**STATED GOAL**
Copy every entry exactly as given, minus the images.

◇ ◇ ◇

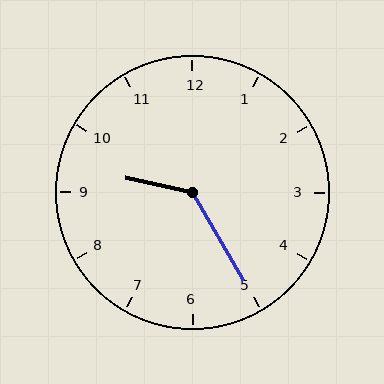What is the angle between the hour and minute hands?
Approximately 132 degrees.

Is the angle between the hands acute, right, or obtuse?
It is obtuse.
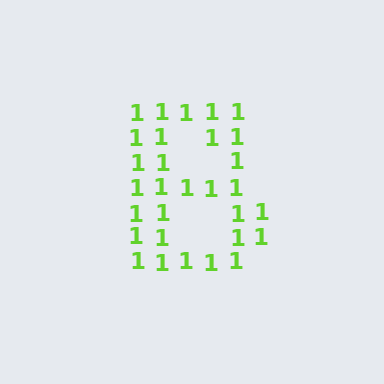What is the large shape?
The large shape is the letter B.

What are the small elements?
The small elements are digit 1's.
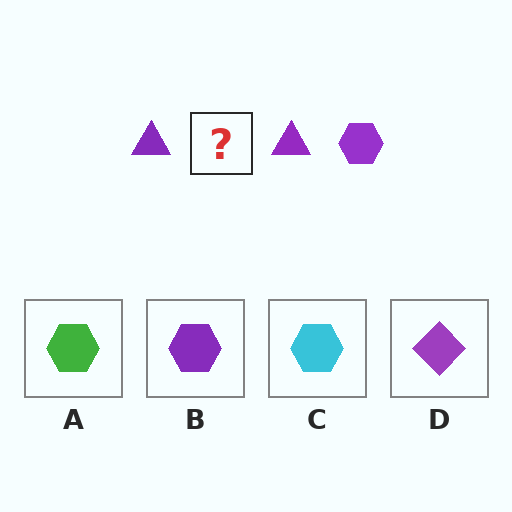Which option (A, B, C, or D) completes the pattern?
B.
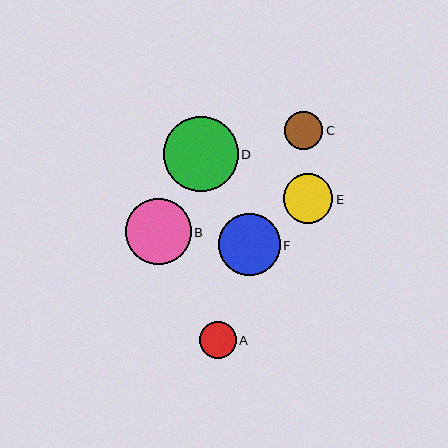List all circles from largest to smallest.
From largest to smallest: D, B, F, E, C, A.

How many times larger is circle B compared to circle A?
Circle B is approximately 1.7 times the size of circle A.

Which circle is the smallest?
Circle A is the smallest with a size of approximately 37 pixels.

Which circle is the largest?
Circle D is the largest with a size of approximately 75 pixels.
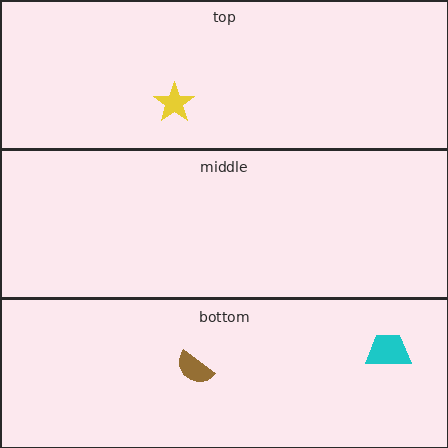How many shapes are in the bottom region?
2.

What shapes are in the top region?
The yellow star.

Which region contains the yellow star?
The top region.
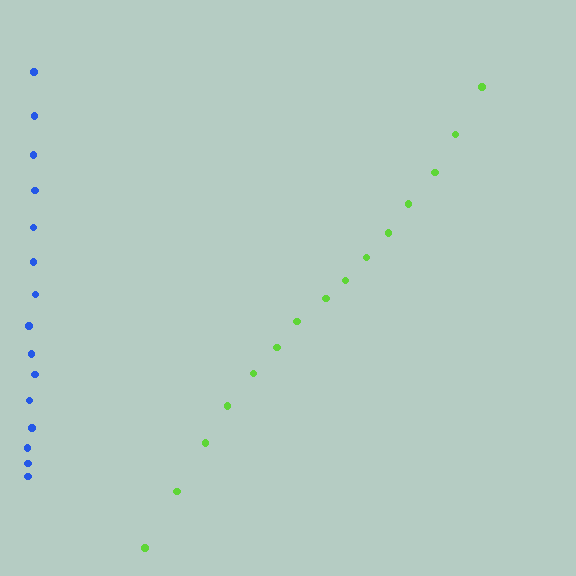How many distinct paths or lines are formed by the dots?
There are 2 distinct paths.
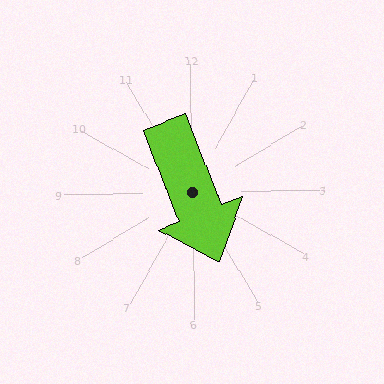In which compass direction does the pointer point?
South.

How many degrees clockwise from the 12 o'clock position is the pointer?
Approximately 159 degrees.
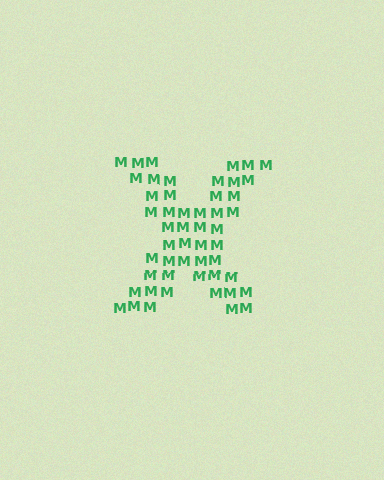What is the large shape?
The large shape is the letter X.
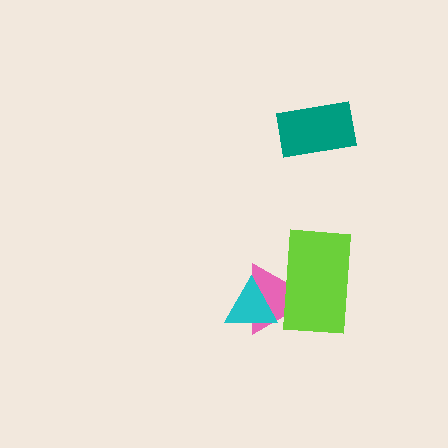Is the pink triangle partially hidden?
Yes, it is partially covered by another shape.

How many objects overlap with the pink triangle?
2 objects overlap with the pink triangle.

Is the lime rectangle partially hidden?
No, no other shape covers it.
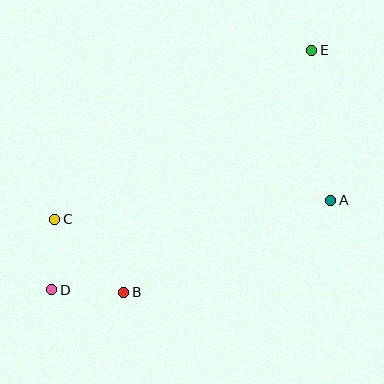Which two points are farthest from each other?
Points D and E are farthest from each other.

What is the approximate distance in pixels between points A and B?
The distance between A and B is approximately 227 pixels.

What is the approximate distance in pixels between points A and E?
The distance between A and E is approximately 151 pixels.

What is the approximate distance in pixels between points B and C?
The distance between B and C is approximately 100 pixels.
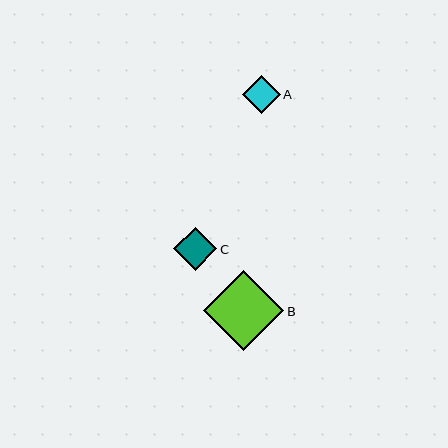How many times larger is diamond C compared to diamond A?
Diamond C is approximately 1.1 times the size of diamond A.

◇ ◇ ◇

**RESULT FOR THIS TASK**
What is the angle between the hour and minute hands?
Approximately 132 degrees.

Is the angle between the hands acute, right, or obtuse?
It is obtuse.
What is the large shape?
The large shape is the letter B.

What are the small elements?
The small elements are digit 1's.
Which option (A, B, C, or D) completes the pattern?
B.
List all circles from largest to smallest.
From largest to smallest: D, B, F, E, C, A.

How many times larger is circle B compared to circle A?
Circle B is approximately 1.7 times the size of circle A.

Which circle is the smallest?
Circle A is the smallest with a size of approximately 37 pixels.

Which circle is the largest?
Circle D is the largest with a size of approximately 75 pixels.
How many shapes are in the bottom region?
2.

What shapes are in the top region?
The yellow star.

Which region contains the yellow star?
The top region.
How many distinct paths or lines are formed by the dots?
There are 2 distinct paths.
In which compass direction does the pointer point?
South.

How many degrees clockwise from the 12 o'clock position is the pointer?
Approximately 159 degrees.
What is the large shape?
The large shape is the letter X.
Is the pink triangle partially hidden?
Yes, it is partially covered by another shape.

How many objects overlap with the pink triangle?
2 objects overlap with the pink triangle.

Is the lime rectangle partially hidden?
No, no other shape covers it.
Which two points are farthest from each other?
Points D and E are farthest from each other.

What is the approximate distance in pixels between points A and B?
The distance between A and B is approximately 227 pixels.

What is the approximate distance in pixels between points A and E?
The distance between A and E is approximately 151 pixels.

What is the approximate distance in pixels between points B and C?
The distance between B and C is approximately 100 pixels.
How many times larger is diamond C compared to diamond A?
Diamond C is approximately 1.1 times the size of diamond A.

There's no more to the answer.